**To do:** Copy each line of the data below exactly, leaving out pictures.

──────────────────────────────

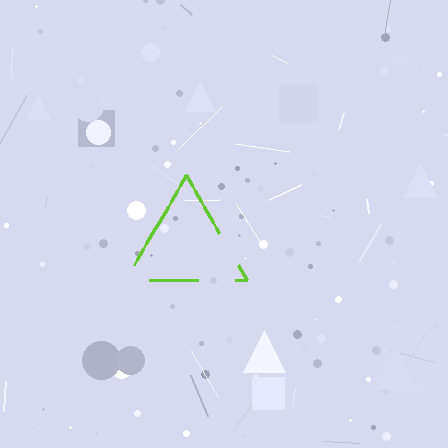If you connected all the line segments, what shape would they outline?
They would outline a triangle.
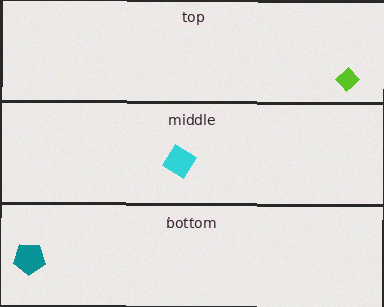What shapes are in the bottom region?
The teal pentagon.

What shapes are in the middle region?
The cyan diamond.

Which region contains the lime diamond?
The top region.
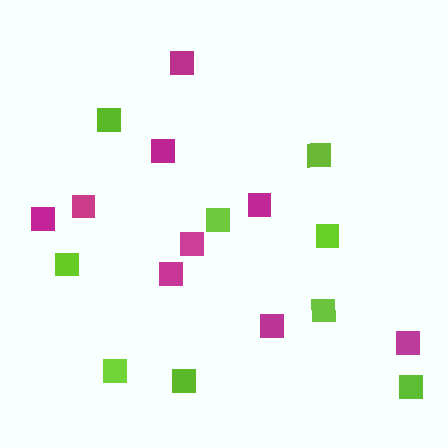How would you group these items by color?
There are 2 groups: one group of magenta squares (9) and one group of lime squares (9).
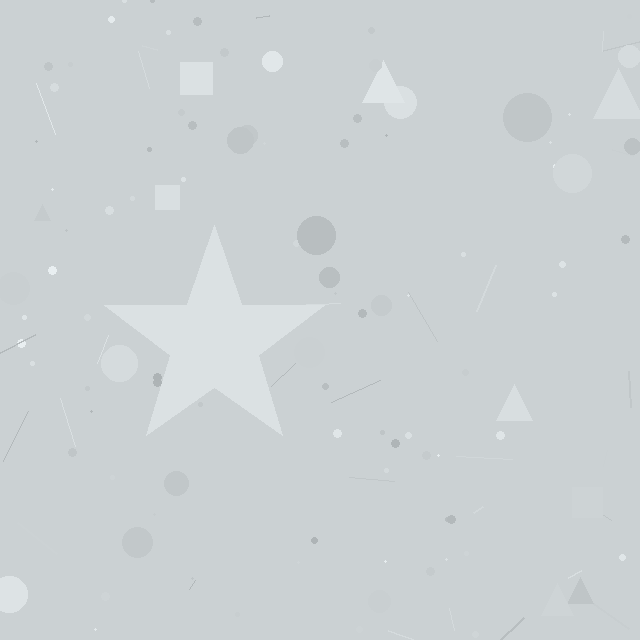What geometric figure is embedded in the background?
A star is embedded in the background.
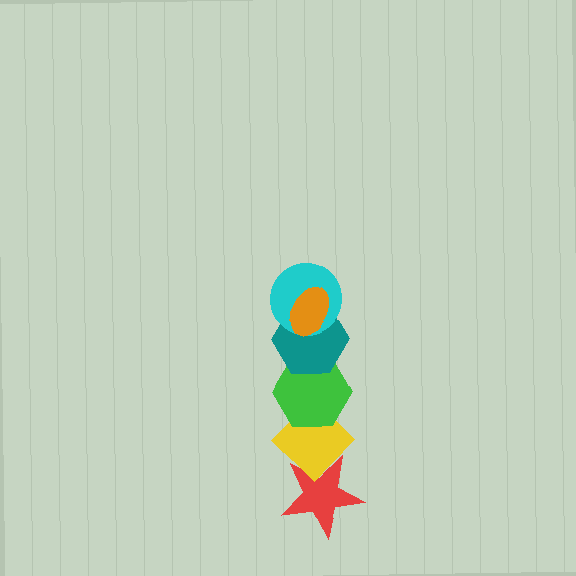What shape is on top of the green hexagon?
The teal hexagon is on top of the green hexagon.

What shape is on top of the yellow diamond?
The green hexagon is on top of the yellow diamond.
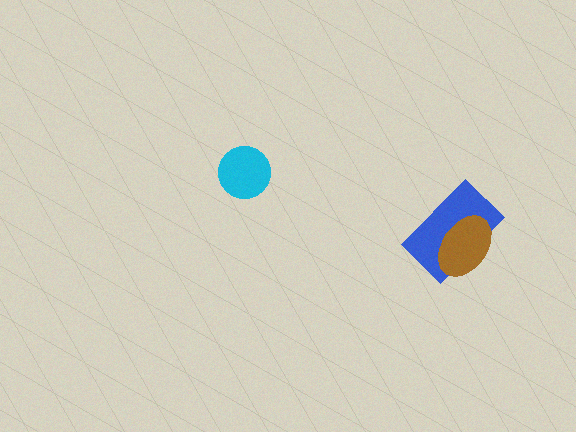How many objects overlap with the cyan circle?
0 objects overlap with the cyan circle.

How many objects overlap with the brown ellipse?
1 object overlaps with the brown ellipse.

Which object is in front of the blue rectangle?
The brown ellipse is in front of the blue rectangle.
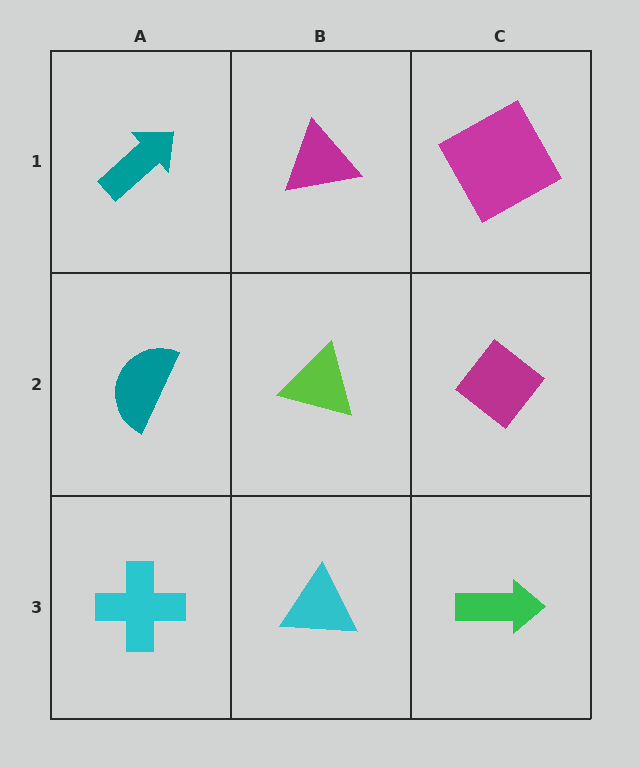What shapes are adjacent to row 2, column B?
A magenta triangle (row 1, column B), a cyan triangle (row 3, column B), a teal semicircle (row 2, column A), a magenta diamond (row 2, column C).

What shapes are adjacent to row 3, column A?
A teal semicircle (row 2, column A), a cyan triangle (row 3, column B).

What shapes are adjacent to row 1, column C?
A magenta diamond (row 2, column C), a magenta triangle (row 1, column B).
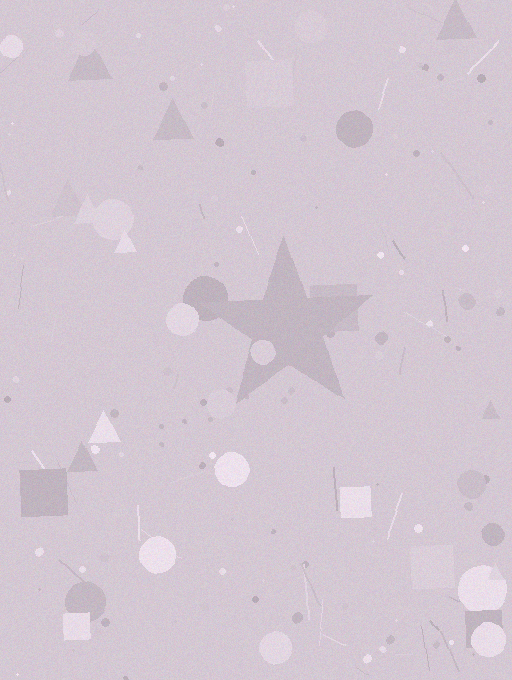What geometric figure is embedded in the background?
A star is embedded in the background.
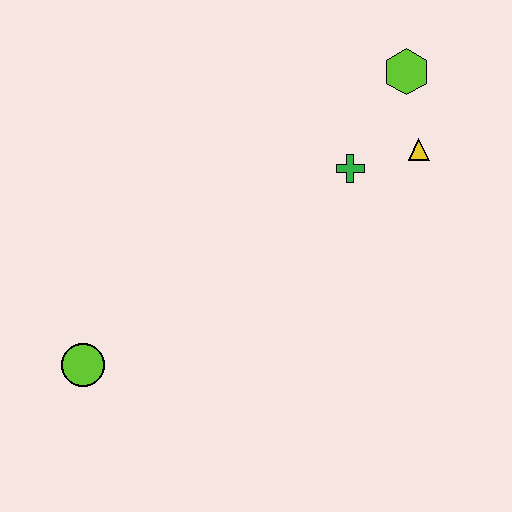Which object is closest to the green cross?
The yellow triangle is closest to the green cross.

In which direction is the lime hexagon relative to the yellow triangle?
The lime hexagon is above the yellow triangle.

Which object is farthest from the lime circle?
The lime hexagon is farthest from the lime circle.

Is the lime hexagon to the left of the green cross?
No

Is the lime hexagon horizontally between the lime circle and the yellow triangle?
Yes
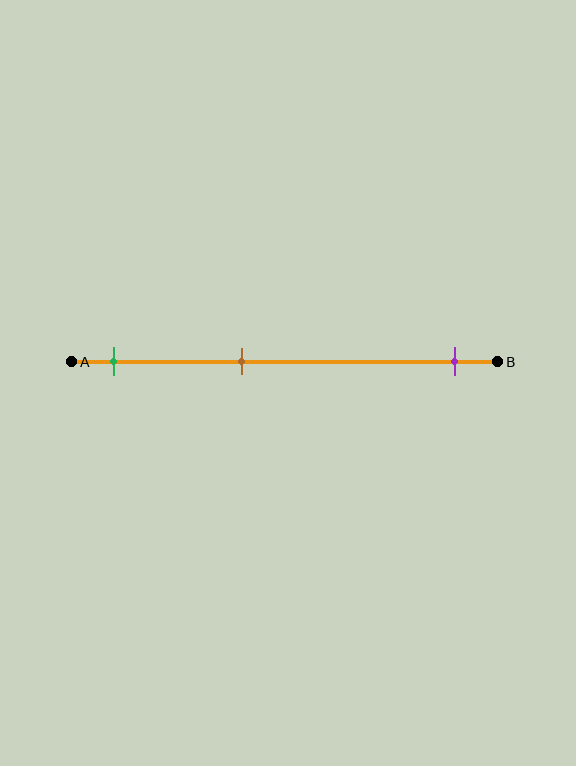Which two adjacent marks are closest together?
The green and brown marks are the closest adjacent pair.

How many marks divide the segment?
There are 3 marks dividing the segment.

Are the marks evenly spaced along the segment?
No, the marks are not evenly spaced.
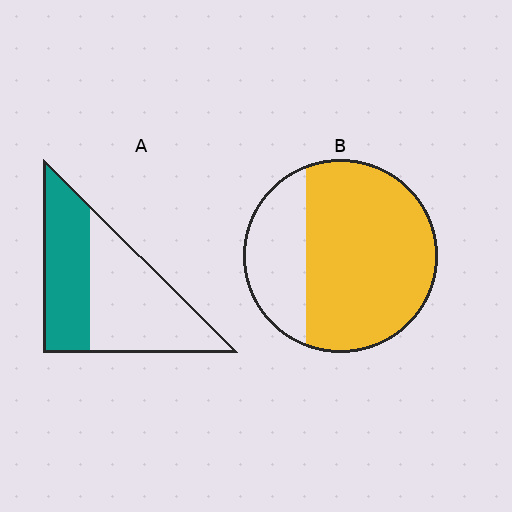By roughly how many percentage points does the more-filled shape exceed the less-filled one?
By roughly 30 percentage points (B over A).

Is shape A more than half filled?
No.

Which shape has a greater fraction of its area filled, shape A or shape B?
Shape B.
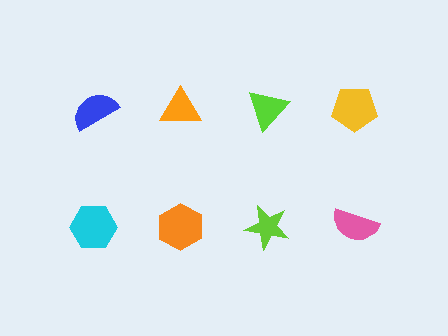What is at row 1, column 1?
A blue semicircle.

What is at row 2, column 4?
A pink semicircle.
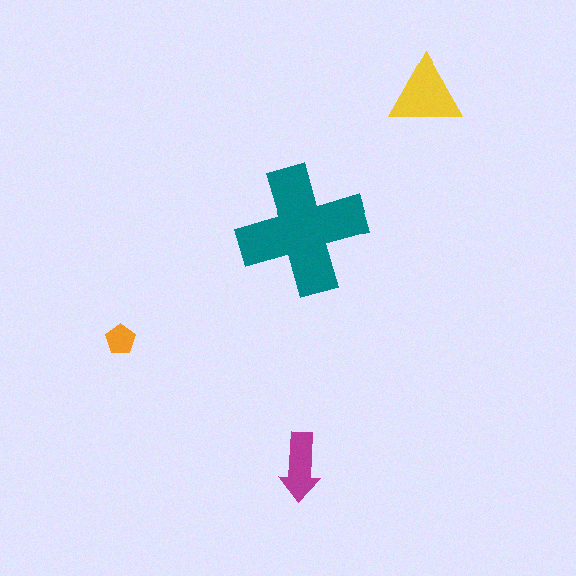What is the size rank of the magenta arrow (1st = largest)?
3rd.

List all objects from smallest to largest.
The orange pentagon, the magenta arrow, the yellow triangle, the teal cross.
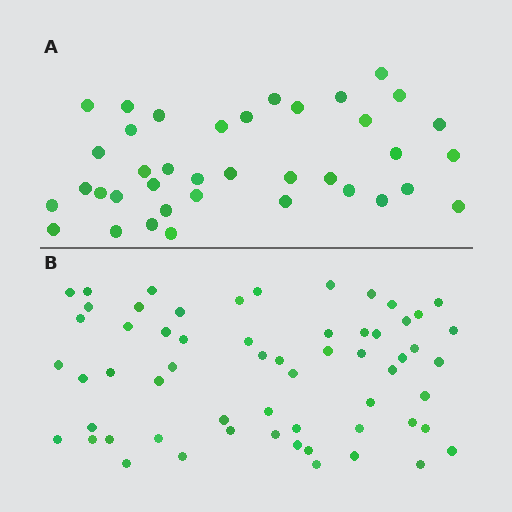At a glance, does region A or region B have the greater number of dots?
Region B (the bottom region) has more dots.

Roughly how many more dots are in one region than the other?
Region B has approximately 20 more dots than region A.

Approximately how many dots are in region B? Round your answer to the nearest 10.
About 60 dots.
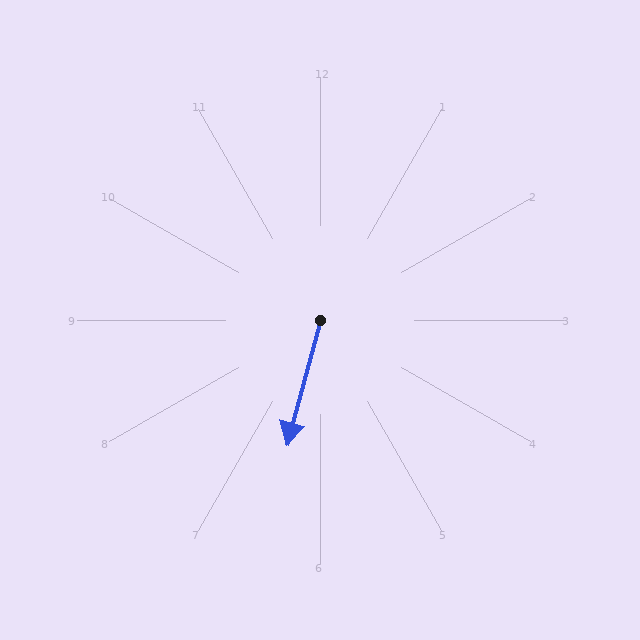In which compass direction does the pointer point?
South.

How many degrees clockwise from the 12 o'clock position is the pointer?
Approximately 195 degrees.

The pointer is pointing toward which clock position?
Roughly 7 o'clock.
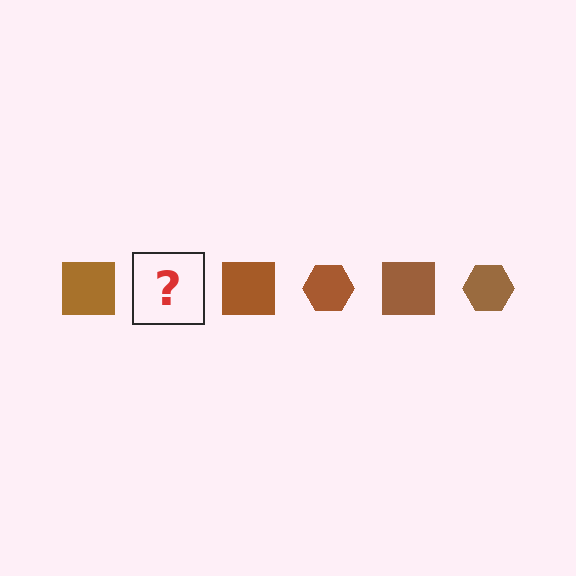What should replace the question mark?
The question mark should be replaced with a brown hexagon.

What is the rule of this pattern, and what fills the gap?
The rule is that the pattern cycles through square, hexagon shapes in brown. The gap should be filled with a brown hexagon.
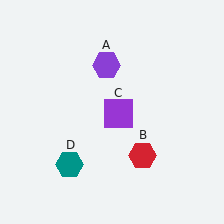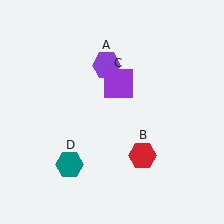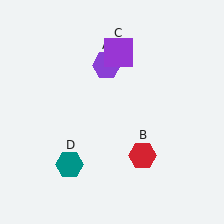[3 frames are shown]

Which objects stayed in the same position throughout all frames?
Purple hexagon (object A) and red hexagon (object B) and teal hexagon (object D) remained stationary.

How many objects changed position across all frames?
1 object changed position: purple square (object C).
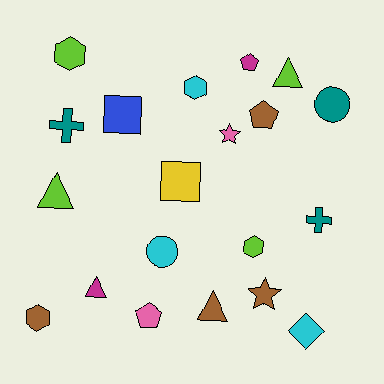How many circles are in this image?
There are 2 circles.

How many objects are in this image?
There are 20 objects.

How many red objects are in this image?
There are no red objects.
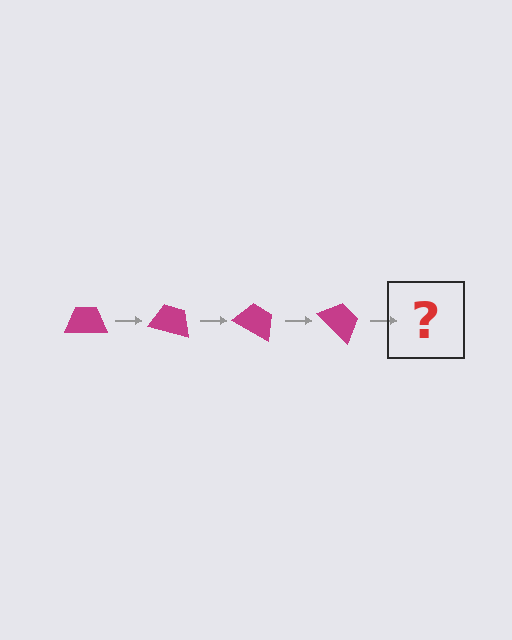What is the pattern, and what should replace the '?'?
The pattern is that the trapezoid rotates 15 degrees clockwise each step. The '?' should be a magenta trapezoid rotated 60 degrees clockwise.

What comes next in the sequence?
The next element should be a magenta trapezoid rotated 60 degrees clockwise.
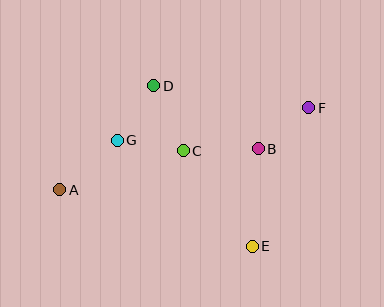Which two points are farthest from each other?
Points A and F are farthest from each other.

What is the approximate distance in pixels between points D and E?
The distance between D and E is approximately 188 pixels.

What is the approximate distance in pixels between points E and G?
The distance between E and G is approximately 172 pixels.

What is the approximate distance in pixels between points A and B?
The distance between A and B is approximately 203 pixels.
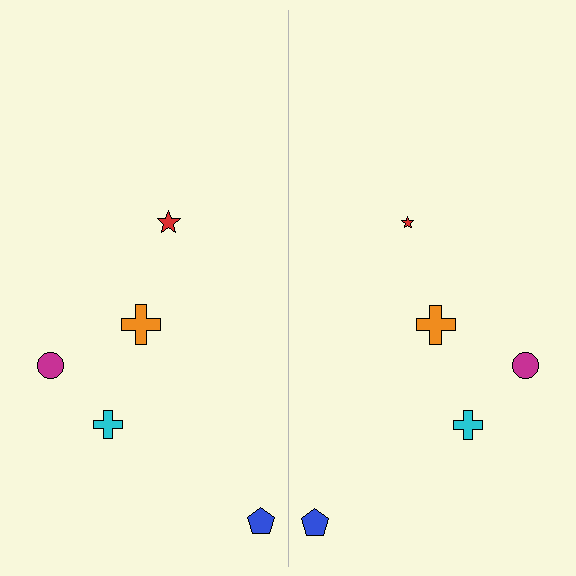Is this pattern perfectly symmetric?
No, the pattern is not perfectly symmetric. The red star on the right side has a different size than its mirror counterpart.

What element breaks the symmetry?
The red star on the right side has a different size than its mirror counterpart.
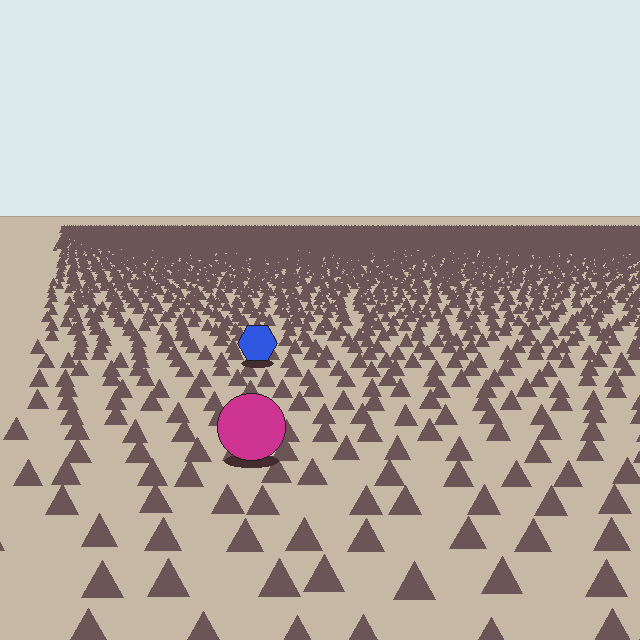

──────────────────────────────

**Reply to the exercise:**
If you connected all the line segments, what shape would they outline?
They would outline a triangle.
What shapes are in the bottom region?
The teal pentagon.

What shapes are in the middle region?
The cyan diamond.

Which region contains the lime diamond?
The top region.
How would you group these items by color?
There are 2 groups: one group of magenta squares (9) and one group of lime squares (9).
What geometric figure is embedded in the background?
A star is embedded in the background.
What shape is on top of the green hexagon?
The teal hexagon is on top of the green hexagon.

What shape is on top of the yellow diamond?
The green hexagon is on top of the yellow diamond.
How many objects overlap with the cyan circle?
0 objects overlap with the cyan circle.

How many objects overlap with the brown ellipse?
1 object overlaps with the brown ellipse.

Which object is in front of the blue rectangle?
The brown ellipse is in front of the blue rectangle.
What shapes are adjacent to row 2, column B?
A magenta triangle (row 1, column B), a cyan triangle (row 3, column B), a teal semicircle (row 2, column A), a magenta diamond (row 2, column C).

What shapes are adjacent to row 3, column A?
A teal semicircle (row 2, column A), a cyan triangle (row 3, column B).

What shapes are adjacent to row 1, column C?
A magenta diamond (row 2, column C), a magenta triangle (row 1, column B).
What geometric figure is embedded in the background?
A star is embedded in the background.
Which object is closest to the green cross?
The yellow triangle is closest to the green cross.

In which direction is the lime hexagon relative to the yellow triangle?
The lime hexagon is above the yellow triangle.

Which object is farthest from the lime circle?
The lime hexagon is farthest from the lime circle.

Is the lime hexagon to the left of the green cross?
No

Is the lime hexagon horizontally between the lime circle and the yellow triangle?
Yes
Which two adjacent marks are closest together?
The green and brown marks are the closest adjacent pair.

How many marks divide the segment?
There are 3 marks dividing the segment.

Are the marks evenly spaced along the segment?
No, the marks are not evenly spaced.
By roughly how many percentage points does the more-filled shape exceed the less-filled one?
By roughly 30 percentage points (B over A).

Is shape A more than half filled?
No.

Which shape has a greater fraction of its area filled, shape A or shape B?
Shape B.
What is at row 1, column 1?
A blue semicircle.

What is at row 2, column 4?
A pink semicircle.
What is the size rank of the magenta arrow (1st = largest)?
3rd.

List all objects from smallest to largest.
The orange pentagon, the magenta arrow, the yellow triangle, the teal cross.
At a glance, does region A or region B have the greater number of dots?
Region B (the bottom region) has more dots.

Roughly how many more dots are in one region than the other?
Region B has approximately 20 more dots than region A.

Approximately how many dots are in region B? Round your answer to the nearest 10.
About 60 dots.
In which compass direction does the pointer point?
South.

How many degrees clockwise from the 12 o'clock position is the pointer?
Approximately 195 degrees.

The pointer is pointing toward which clock position?
Roughly 7 o'clock.
What should replace the question mark?
The question mark should be replaced with a brown hexagon.

What is the rule of this pattern, and what fills the gap?
The rule is that the pattern cycles through square, hexagon shapes in brown. The gap should be filled with a brown hexagon.
[3 frames are shown]

Which objects stayed in the same position throughout all frames?
Purple hexagon (object A) and red hexagon (object B) and teal hexagon (object D) remained stationary.

How many objects changed position across all frames?
1 object changed position: purple square (object C).
How many circles are in this image?
There are 2 circles.

How many objects are in this image?
There are 20 objects.

How many red objects are in this image?
There are no red objects.
What is the pattern, and what should replace the '?'?
The pattern is that the trapezoid rotates 15 degrees clockwise each step. The '?' should be a magenta trapezoid rotated 60 degrees clockwise.

What comes next in the sequence?
The next element should be a magenta trapezoid rotated 60 degrees clockwise.
Which two points are farthest from each other?
Points A and F are farthest from each other.

What is the approximate distance in pixels between points D and E?
The distance between D and E is approximately 188 pixels.

What is the approximate distance in pixels between points E and G?
The distance between E and G is approximately 172 pixels.

What is the approximate distance in pixels between points A and B?
The distance between A and B is approximately 203 pixels.
Is this pattern perfectly symmetric?
No, the pattern is not perfectly symmetric. The red star on the right side has a different size than its mirror counterpart.

What element breaks the symmetry?
The red star on the right side has a different size than its mirror counterpart.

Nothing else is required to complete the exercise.